[Exercise objective] In this exercise, the entries below include pictures. Repeat exactly the lines from the line with "Is the purple pentagon partially hidden?" to the line with "Is the orange hexagon partially hidden?", including both, but without the pictures.

--- Supplied records ---

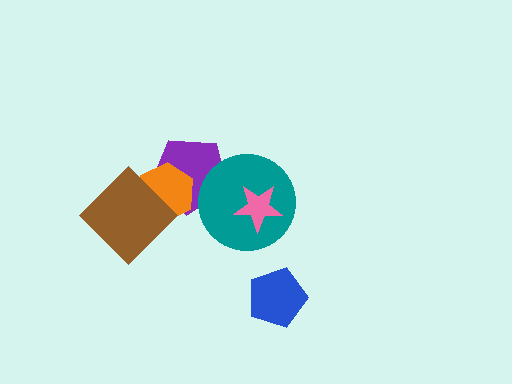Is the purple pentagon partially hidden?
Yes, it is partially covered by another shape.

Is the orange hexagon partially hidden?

---
--- Supplied records ---

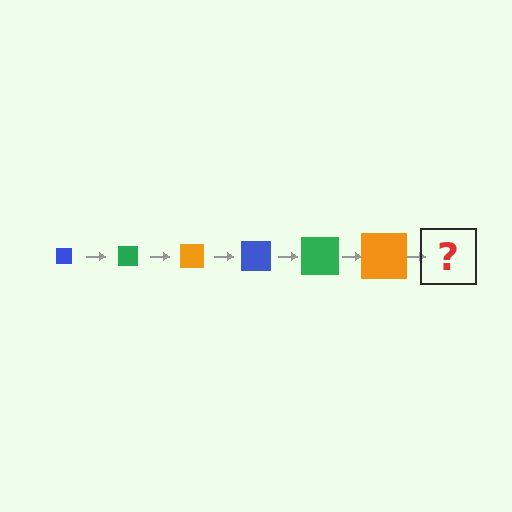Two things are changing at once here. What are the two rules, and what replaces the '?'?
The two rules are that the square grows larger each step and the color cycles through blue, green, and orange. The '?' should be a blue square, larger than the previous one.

---

[Written response]
Is the purple pentagon partially hidden?
Yes, it is partially covered by another shape.

Is the orange hexagon partially hidden?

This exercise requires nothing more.